Data pulled from a collection:
◇ ◇ ◇ ◇ ◇ ◇ ◇

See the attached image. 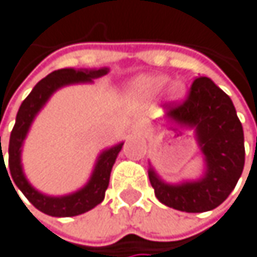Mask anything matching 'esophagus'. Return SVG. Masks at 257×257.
I'll return each mask as SVG.
<instances>
[{
  "label": "esophagus",
  "mask_w": 257,
  "mask_h": 257,
  "mask_svg": "<svg viewBox=\"0 0 257 257\" xmlns=\"http://www.w3.org/2000/svg\"><path fill=\"white\" fill-rule=\"evenodd\" d=\"M133 130H134V133H137V134H143V133L146 131V121H145V120H137V121L134 123V126H133Z\"/></svg>",
  "instance_id": "obj_1"
}]
</instances>
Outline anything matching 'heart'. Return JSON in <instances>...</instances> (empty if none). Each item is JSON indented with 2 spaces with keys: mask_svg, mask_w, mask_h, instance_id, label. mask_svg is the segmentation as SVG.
<instances>
[{
  "mask_svg": "<svg viewBox=\"0 0 257 257\" xmlns=\"http://www.w3.org/2000/svg\"><path fill=\"white\" fill-rule=\"evenodd\" d=\"M172 99H179L185 93V84L181 79L169 82V76L164 73H142L127 87V94L134 99H154L163 93L165 87Z\"/></svg>",
  "mask_w": 257,
  "mask_h": 257,
  "instance_id": "b5f03b06",
  "label": "heart"
}]
</instances>
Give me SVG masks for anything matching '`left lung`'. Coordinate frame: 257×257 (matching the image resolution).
I'll return each instance as SVG.
<instances>
[{"mask_svg": "<svg viewBox=\"0 0 257 257\" xmlns=\"http://www.w3.org/2000/svg\"><path fill=\"white\" fill-rule=\"evenodd\" d=\"M164 118L194 131L205 172L196 181L167 184L149 163V179L157 199L182 212L215 209L233 191L245 161L244 131L232 99L212 79L199 76L185 102L169 106Z\"/></svg>", "mask_w": 257, "mask_h": 257, "instance_id": "8db88e82", "label": "left lung"}]
</instances>
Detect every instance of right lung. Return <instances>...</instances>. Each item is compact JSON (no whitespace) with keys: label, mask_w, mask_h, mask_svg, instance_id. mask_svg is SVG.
<instances>
[{"label":"right lung","mask_w":257,"mask_h":257,"mask_svg":"<svg viewBox=\"0 0 257 257\" xmlns=\"http://www.w3.org/2000/svg\"><path fill=\"white\" fill-rule=\"evenodd\" d=\"M108 72H109L108 67H100V69L66 67V69L54 70L52 73H49L48 76H45L42 81H39L34 85L31 93L25 97V100L19 106L13 131L10 134V143H9V170L6 169L3 152L0 157V169L1 167L6 169V173L9 172L7 174V176L11 175L9 179L12 178L13 182L16 184V187L30 200V203L34 205L43 214H48L51 217H75V215H79V214H84V212L93 209L105 197V191L109 184L111 169L115 163L118 152L121 151L123 143H118L109 149H105L97 157L88 182L78 191L66 194V196H46V194L37 191L25 178V173L22 169V161H21V154H22L24 140L27 139V134L30 131L36 115L39 114V111L45 106V103L49 100V97L57 90H60L61 87L70 85V84L93 82V79L100 78V76L106 75Z\"/></svg>","instance_id":"add662e5"}]
</instances>
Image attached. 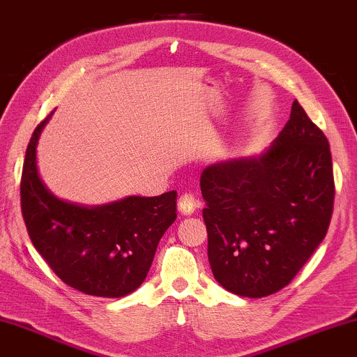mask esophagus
Listing matches in <instances>:
<instances>
[{
    "label": "esophagus",
    "mask_w": 357,
    "mask_h": 357,
    "mask_svg": "<svg viewBox=\"0 0 357 357\" xmlns=\"http://www.w3.org/2000/svg\"><path fill=\"white\" fill-rule=\"evenodd\" d=\"M201 202L196 199L195 195H191V192H185L178 197V212L182 215H191L195 213L196 208H199Z\"/></svg>",
    "instance_id": "34e87169"
}]
</instances>
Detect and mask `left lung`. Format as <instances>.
<instances>
[{
  "label": "left lung",
  "instance_id": "1",
  "mask_svg": "<svg viewBox=\"0 0 357 357\" xmlns=\"http://www.w3.org/2000/svg\"><path fill=\"white\" fill-rule=\"evenodd\" d=\"M201 191L215 280L237 296H271L291 283L329 229V142L294 101L266 153L206 167Z\"/></svg>",
  "mask_w": 357,
  "mask_h": 357
}]
</instances>
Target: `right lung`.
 <instances>
[{
    "label": "right lung",
    "instance_id": "add662e5",
    "mask_svg": "<svg viewBox=\"0 0 357 357\" xmlns=\"http://www.w3.org/2000/svg\"><path fill=\"white\" fill-rule=\"evenodd\" d=\"M49 116L34 130L23 161L20 204L28 236L71 288L98 297L130 294L147 277L162 234L177 218V192L91 208L60 201L36 166L38 139Z\"/></svg>",
    "mask_w": 357,
    "mask_h": 357
}]
</instances>
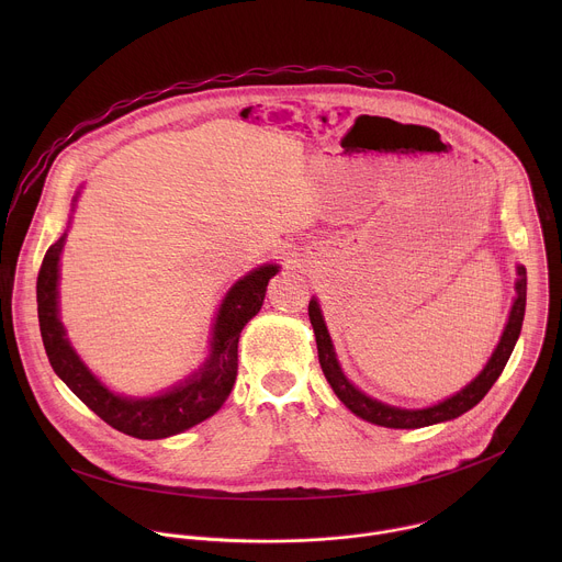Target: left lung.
I'll use <instances>...</instances> for the list:
<instances>
[{
    "instance_id": "obj_1",
    "label": "left lung",
    "mask_w": 562,
    "mask_h": 562,
    "mask_svg": "<svg viewBox=\"0 0 562 562\" xmlns=\"http://www.w3.org/2000/svg\"><path fill=\"white\" fill-rule=\"evenodd\" d=\"M518 280H516V297L512 302L509 308V317L507 325L503 329V336L492 353V358L487 360V364L483 367L469 384H464L460 391H456L453 395L440 400V403L431 405V407H423V409H403V407H393L382 403V400H375L371 395H367L364 391H360L342 371L323 308H319L317 297H311L308 302V319L311 327L315 334V345H317V358H319V367H323V373L327 378V382L331 384L334 393L340 397V403L356 414L358 418L371 423V425H380L386 429H420V427H429V425H438V423H447L453 420L462 414H467L469 409H473L480 400L487 395V391L494 386V382L498 380V375L503 373L516 340L520 336L522 329V317H525V302H527V271L522 265L516 267Z\"/></svg>"
}]
</instances>
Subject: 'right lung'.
<instances>
[{"instance_id": "add662e5", "label": "right lung", "mask_w": 562, "mask_h": 562, "mask_svg": "<svg viewBox=\"0 0 562 562\" xmlns=\"http://www.w3.org/2000/svg\"><path fill=\"white\" fill-rule=\"evenodd\" d=\"M77 195L72 202H77ZM64 243L66 233L50 245L37 276L40 331L53 371L104 423L139 440L169 438L211 418L233 389L239 334L262 308L267 284L280 267L262 265L226 291L211 327L209 358L200 369L155 395L133 397L111 391L79 358L66 336L59 319V256Z\"/></svg>"}]
</instances>
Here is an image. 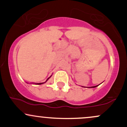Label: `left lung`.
<instances>
[{
    "label": "left lung",
    "instance_id": "left-lung-1",
    "mask_svg": "<svg viewBox=\"0 0 127 127\" xmlns=\"http://www.w3.org/2000/svg\"><path fill=\"white\" fill-rule=\"evenodd\" d=\"M97 86L98 85H97V86H94V87H91V88H95V87H97Z\"/></svg>",
    "mask_w": 127,
    "mask_h": 127
}]
</instances>
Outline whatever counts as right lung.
Here are the masks:
<instances>
[{
  "label": "right lung",
  "instance_id": "add662e5",
  "mask_svg": "<svg viewBox=\"0 0 127 127\" xmlns=\"http://www.w3.org/2000/svg\"><path fill=\"white\" fill-rule=\"evenodd\" d=\"M51 76H50V77H51ZM50 77H49V78H48V79H46V81H48V79H49V78H50ZM45 82H42V83H34V84H36V85H41V84H44V83H45Z\"/></svg>",
  "mask_w": 127,
  "mask_h": 127
}]
</instances>
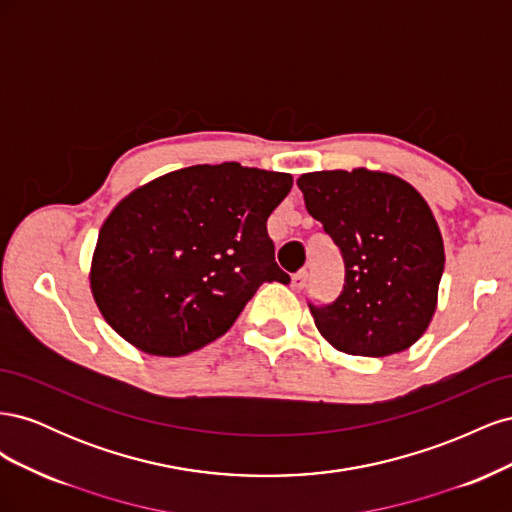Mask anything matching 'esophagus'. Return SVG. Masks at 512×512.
<instances>
[{"label":"esophagus","instance_id":"34e87169","mask_svg":"<svg viewBox=\"0 0 512 512\" xmlns=\"http://www.w3.org/2000/svg\"><path fill=\"white\" fill-rule=\"evenodd\" d=\"M305 282H307V271L303 269V271H299V273H294V275H292V280H290V288H292L294 292H299V290H303Z\"/></svg>","mask_w":512,"mask_h":512}]
</instances>
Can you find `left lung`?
Here are the masks:
<instances>
[{
	"mask_svg": "<svg viewBox=\"0 0 512 512\" xmlns=\"http://www.w3.org/2000/svg\"><path fill=\"white\" fill-rule=\"evenodd\" d=\"M305 207L342 250L346 280L327 307L309 305L318 333L352 356L408 350L438 307L444 241L414 185L369 168L299 177Z\"/></svg>",
	"mask_w": 512,
	"mask_h": 512,
	"instance_id": "left-lung-1",
	"label": "left lung"
}]
</instances>
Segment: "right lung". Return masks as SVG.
<instances>
[{
  "label": "right lung",
  "mask_w": 512,
  "mask_h": 512,
  "mask_svg": "<svg viewBox=\"0 0 512 512\" xmlns=\"http://www.w3.org/2000/svg\"><path fill=\"white\" fill-rule=\"evenodd\" d=\"M292 175L196 164L153 179L106 215L89 267L104 320L153 356H183L222 337L275 265L267 220Z\"/></svg>",
  "instance_id": "obj_1"
}]
</instances>
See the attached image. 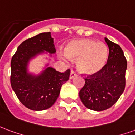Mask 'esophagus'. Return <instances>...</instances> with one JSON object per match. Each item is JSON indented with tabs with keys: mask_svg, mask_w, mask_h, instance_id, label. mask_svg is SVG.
<instances>
[{
	"mask_svg": "<svg viewBox=\"0 0 135 135\" xmlns=\"http://www.w3.org/2000/svg\"><path fill=\"white\" fill-rule=\"evenodd\" d=\"M76 76V73L74 71L71 70V73H70V76H69V78H70L71 79H74V78Z\"/></svg>",
	"mask_w": 135,
	"mask_h": 135,
	"instance_id": "esophagus-1",
	"label": "esophagus"
}]
</instances>
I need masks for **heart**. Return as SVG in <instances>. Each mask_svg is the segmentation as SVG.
Here are the masks:
<instances>
[{"mask_svg": "<svg viewBox=\"0 0 135 135\" xmlns=\"http://www.w3.org/2000/svg\"><path fill=\"white\" fill-rule=\"evenodd\" d=\"M79 59L78 69L86 74L99 72L105 66L108 49L104 44L89 39L73 41L65 49L64 59Z\"/></svg>", "mask_w": 135, "mask_h": 135, "instance_id": "obj_1", "label": "heart"}]
</instances>
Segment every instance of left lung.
Wrapping results in <instances>:
<instances>
[{
    "instance_id": "left-lung-1",
    "label": "left lung",
    "mask_w": 135,
    "mask_h": 135,
    "mask_svg": "<svg viewBox=\"0 0 135 135\" xmlns=\"http://www.w3.org/2000/svg\"><path fill=\"white\" fill-rule=\"evenodd\" d=\"M109 47L106 65L99 72L84 79L85 84L79 91V97L86 107L103 111L117 102L125 88L126 58L121 47L105 38Z\"/></svg>"
}]
</instances>
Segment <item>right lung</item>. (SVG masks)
<instances>
[{
  "label": "right lung",
  "mask_w": 135,
  "mask_h": 135,
  "mask_svg": "<svg viewBox=\"0 0 135 135\" xmlns=\"http://www.w3.org/2000/svg\"><path fill=\"white\" fill-rule=\"evenodd\" d=\"M44 51L55 54L51 33H41L19 45L11 62V84L23 105L34 111L50 108L60 94L61 86L69 79L70 69L61 73L54 68H46L38 75L27 71L29 61Z\"/></svg>",
  "instance_id": "add662e5"
}]
</instances>
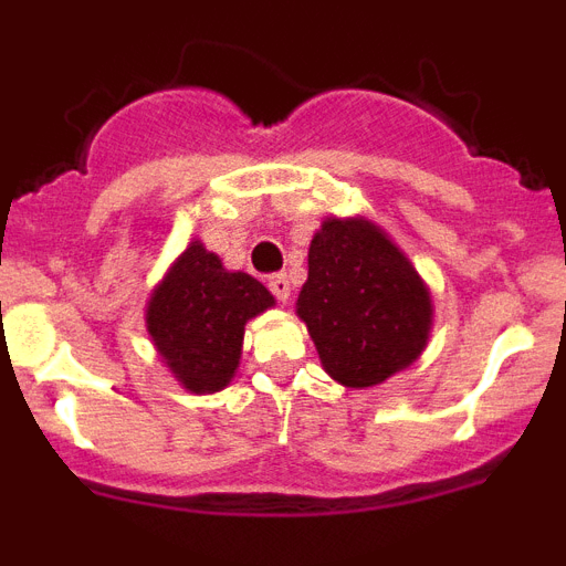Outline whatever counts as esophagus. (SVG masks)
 I'll return each mask as SVG.
<instances>
[{"instance_id": "obj_1", "label": "esophagus", "mask_w": 566, "mask_h": 566, "mask_svg": "<svg viewBox=\"0 0 566 566\" xmlns=\"http://www.w3.org/2000/svg\"><path fill=\"white\" fill-rule=\"evenodd\" d=\"M269 292H272L280 303H286V300L292 297V283H289L286 274H272V277H269Z\"/></svg>"}]
</instances>
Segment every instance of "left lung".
I'll return each mask as SVG.
<instances>
[{"label":"left lung","instance_id":"left-lung-1","mask_svg":"<svg viewBox=\"0 0 566 566\" xmlns=\"http://www.w3.org/2000/svg\"><path fill=\"white\" fill-rule=\"evenodd\" d=\"M297 314L323 368L348 388H368L422 354L431 297L408 258L374 223L328 218L308 249Z\"/></svg>","mask_w":566,"mask_h":566}]
</instances>
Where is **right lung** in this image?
Here are the masks:
<instances>
[{"mask_svg": "<svg viewBox=\"0 0 566 566\" xmlns=\"http://www.w3.org/2000/svg\"><path fill=\"white\" fill-rule=\"evenodd\" d=\"M272 303L263 283L243 272H227L218 254L192 243L155 289L147 328L184 388L214 394L238 368L247 319Z\"/></svg>", "mask_w": 566, "mask_h": 566, "instance_id": "add662e5", "label": "right lung"}]
</instances>
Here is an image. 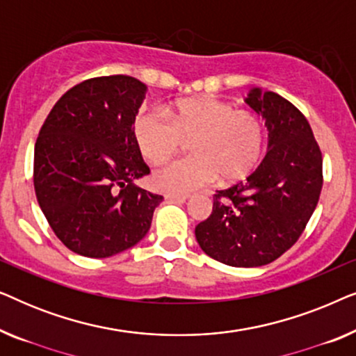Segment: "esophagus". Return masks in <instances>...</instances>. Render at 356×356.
<instances>
[{
    "mask_svg": "<svg viewBox=\"0 0 356 356\" xmlns=\"http://www.w3.org/2000/svg\"><path fill=\"white\" fill-rule=\"evenodd\" d=\"M165 199H175V201L184 202L189 199V194H179V193H165Z\"/></svg>",
    "mask_w": 356,
    "mask_h": 356,
    "instance_id": "1",
    "label": "esophagus"
}]
</instances>
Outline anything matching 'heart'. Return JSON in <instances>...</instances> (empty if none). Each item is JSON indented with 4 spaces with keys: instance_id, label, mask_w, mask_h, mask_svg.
Listing matches in <instances>:
<instances>
[{
    "instance_id": "1",
    "label": "heart",
    "mask_w": 356,
    "mask_h": 356,
    "mask_svg": "<svg viewBox=\"0 0 356 356\" xmlns=\"http://www.w3.org/2000/svg\"><path fill=\"white\" fill-rule=\"evenodd\" d=\"M136 144L149 162L172 159L189 140L188 159H179L155 172L154 181L168 193H191L218 179L233 184L259 165L266 145V128L259 115L217 97L179 99L167 115L157 110L136 116Z\"/></svg>"
}]
</instances>
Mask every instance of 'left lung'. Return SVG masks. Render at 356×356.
<instances>
[{"instance_id":"1","label":"left lung","mask_w":356,"mask_h":356,"mask_svg":"<svg viewBox=\"0 0 356 356\" xmlns=\"http://www.w3.org/2000/svg\"><path fill=\"white\" fill-rule=\"evenodd\" d=\"M246 104L266 120L269 150L245 183L213 196L211 216L196 227L201 250L233 267L266 266L290 250L323 189V155L305 115L259 87Z\"/></svg>"}]
</instances>
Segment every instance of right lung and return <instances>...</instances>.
Returning a JSON list of instances; mask_svg holds the SVG:
<instances>
[{
  "mask_svg": "<svg viewBox=\"0 0 356 356\" xmlns=\"http://www.w3.org/2000/svg\"><path fill=\"white\" fill-rule=\"evenodd\" d=\"M147 87L131 76L87 79L56 102L33 150V188L63 245L110 257L149 232L163 196L136 186L150 173L133 124Z\"/></svg>",
  "mask_w": 356,
  "mask_h": 356,
  "instance_id": "add662e5",
  "label": "right lung"
}]
</instances>
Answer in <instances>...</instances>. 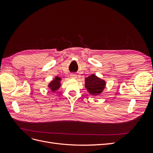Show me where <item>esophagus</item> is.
<instances>
[{
    "mask_svg": "<svg viewBox=\"0 0 153 153\" xmlns=\"http://www.w3.org/2000/svg\"><path fill=\"white\" fill-rule=\"evenodd\" d=\"M70 77H71V78H73V79H76V78H77V76H76V75H75V74L71 73V75H70Z\"/></svg>",
    "mask_w": 153,
    "mask_h": 153,
    "instance_id": "obj_1",
    "label": "esophagus"
}]
</instances>
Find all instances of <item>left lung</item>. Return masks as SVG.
<instances>
[{
  "label": "left lung",
  "instance_id": "left-lung-1",
  "mask_svg": "<svg viewBox=\"0 0 153 153\" xmlns=\"http://www.w3.org/2000/svg\"><path fill=\"white\" fill-rule=\"evenodd\" d=\"M106 87V81L92 73L85 78V87L89 94L98 96L102 93Z\"/></svg>",
  "mask_w": 153,
  "mask_h": 153
}]
</instances>
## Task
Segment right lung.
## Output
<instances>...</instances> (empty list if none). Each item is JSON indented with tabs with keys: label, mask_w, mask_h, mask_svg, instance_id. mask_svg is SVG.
Wrapping results in <instances>:
<instances>
[{
	"label": "right lung",
	"mask_w": 153,
	"mask_h": 153,
	"mask_svg": "<svg viewBox=\"0 0 153 153\" xmlns=\"http://www.w3.org/2000/svg\"><path fill=\"white\" fill-rule=\"evenodd\" d=\"M61 80L62 78L61 77L58 76H55L53 79L52 81H50V83H48V88L52 92L57 91L61 86Z\"/></svg>",
	"instance_id": "obj_1"
}]
</instances>
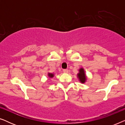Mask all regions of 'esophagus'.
I'll return each instance as SVG.
<instances>
[{
    "instance_id": "esophagus-1",
    "label": "esophagus",
    "mask_w": 125,
    "mask_h": 125,
    "mask_svg": "<svg viewBox=\"0 0 125 125\" xmlns=\"http://www.w3.org/2000/svg\"><path fill=\"white\" fill-rule=\"evenodd\" d=\"M63 72L64 73H68V69H64L63 70Z\"/></svg>"
}]
</instances>
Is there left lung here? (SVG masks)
Masks as SVG:
<instances>
[{
	"instance_id": "8db88e82",
	"label": "left lung",
	"mask_w": 125,
	"mask_h": 125,
	"mask_svg": "<svg viewBox=\"0 0 125 125\" xmlns=\"http://www.w3.org/2000/svg\"><path fill=\"white\" fill-rule=\"evenodd\" d=\"M77 77L81 83H85L86 81V77L85 73V71L83 68H80L79 69V73L77 74Z\"/></svg>"
}]
</instances>
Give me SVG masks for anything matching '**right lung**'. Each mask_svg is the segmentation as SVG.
<instances>
[{"label":"right lung","mask_w":125,"mask_h":125,"mask_svg":"<svg viewBox=\"0 0 125 125\" xmlns=\"http://www.w3.org/2000/svg\"><path fill=\"white\" fill-rule=\"evenodd\" d=\"M48 76L49 77H50V78H52V77H53L54 74H52V73H48Z\"/></svg>","instance_id":"right-lung-1"}]
</instances>
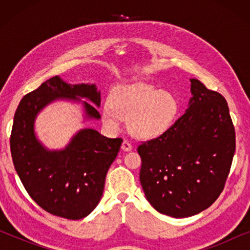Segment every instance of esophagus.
Instances as JSON below:
<instances>
[{"label":"esophagus","instance_id":"obj_1","mask_svg":"<svg viewBox=\"0 0 250 250\" xmlns=\"http://www.w3.org/2000/svg\"><path fill=\"white\" fill-rule=\"evenodd\" d=\"M122 149L124 150V151H129V150L132 149V145L131 142H128L127 140H124L122 143Z\"/></svg>","mask_w":250,"mask_h":250}]
</instances>
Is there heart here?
<instances>
[{"label":"heart","mask_w":250,"mask_h":250,"mask_svg":"<svg viewBox=\"0 0 250 250\" xmlns=\"http://www.w3.org/2000/svg\"><path fill=\"white\" fill-rule=\"evenodd\" d=\"M176 112L177 101L170 92L138 83L115 88L110 104H105L102 110V119L110 128L118 129L123 118H128L133 134L153 138L172 125Z\"/></svg>","instance_id":"b5f03b06"}]
</instances>
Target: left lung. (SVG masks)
<instances>
[{"label": "left lung", "instance_id": "1", "mask_svg": "<svg viewBox=\"0 0 250 250\" xmlns=\"http://www.w3.org/2000/svg\"><path fill=\"white\" fill-rule=\"evenodd\" d=\"M189 107L170 127L138 146L140 182L159 213L189 217L203 211L224 189L235 151L228 102L191 78Z\"/></svg>", "mask_w": 250, "mask_h": 250}]
</instances>
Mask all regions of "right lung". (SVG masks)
Returning a JSON list of instances; mask_svg holds the SVG:
<instances>
[{
    "instance_id": "obj_1",
    "label": "right lung",
    "mask_w": 250,
    "mask_h": 250,
    "mask_svg": "<svg viewBox=\"0 0 250 250\" xmlns=\"http://www.w3.org/2000/svg\"><path fill=\"white\" fill-rule=\"evenodd\" d=\"M95 84H68L59 76L44 82L26 94L17 108L10 138L16 172L32 199L47 213L81 220L97 207L104 192L105 175L121 149V138L109 139L93 128L78 131L69 145L49 150L36 138L35 119L51 102L85 98L100 107ZM85 117L100 119L98 108L82 102Z\"/></svg>"
}]
</instances>
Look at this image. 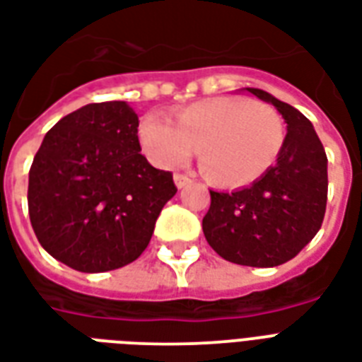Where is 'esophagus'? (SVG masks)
I'll return each mask as SVG.
<instances>
[{
  "label": "esophagus",
  "mask_w": 362,
  "mask_h": 362,
  "mask_svg": "<svg viewBox=\"0 0 362 362\" xmlns=\"http://www.w3.org/2000/svg\"><path fill=\"white\" fill-rule=\"evenodd\" d=\"M173 183H175L177 189H185V187L190 183V177H187L183 173H175V175H173Z\"/></svg>",
  "instance_id": "esophagus-1"
}]
</instances>
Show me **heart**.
<instances>
[{
    "mask_svg": "<svg viewBox=\"0 0 362 362\" xmlns=\"http://www.w3.org/2000/svg\"><path fill=\"white\" fill-rule=\"evenodd\" d=\"M145 155L158 168H175L198 147V164L209 183L236 189L262 177L281 153L285 126L276 109L247 98L219 96L179 111L177 124L158 113L137 128Z\"/></svg>",
    "mask_w": 362,
    "mask_h": 362,
    "instance_id": "1",
    "label": "heart"
}]
</instances>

◇ ◇ ◇ ◇ ◇ ◇ ◇

■ Problem details ■
Which of the lines above contain the string "spaces"? Identify each of them and copy it out in full, treating uppercase and lowercase letters as different.

■ Solution below ■
Outline anything matching 'heart'. Return JSON in <instances>...</instances> (empty if none). Each item is JSON indented with 2 spaces with keys: mask_svg, mask_w, mask_h, instance_id, label. mask_svg is the segmentation as SVG.
Outline anything matching 'heart'. Return JSON in <instances>...</instances> (empty if none). Each item is JSON indented with 4 spaces with keys: instance_id, label, mask_w, mask_h, mask_svg.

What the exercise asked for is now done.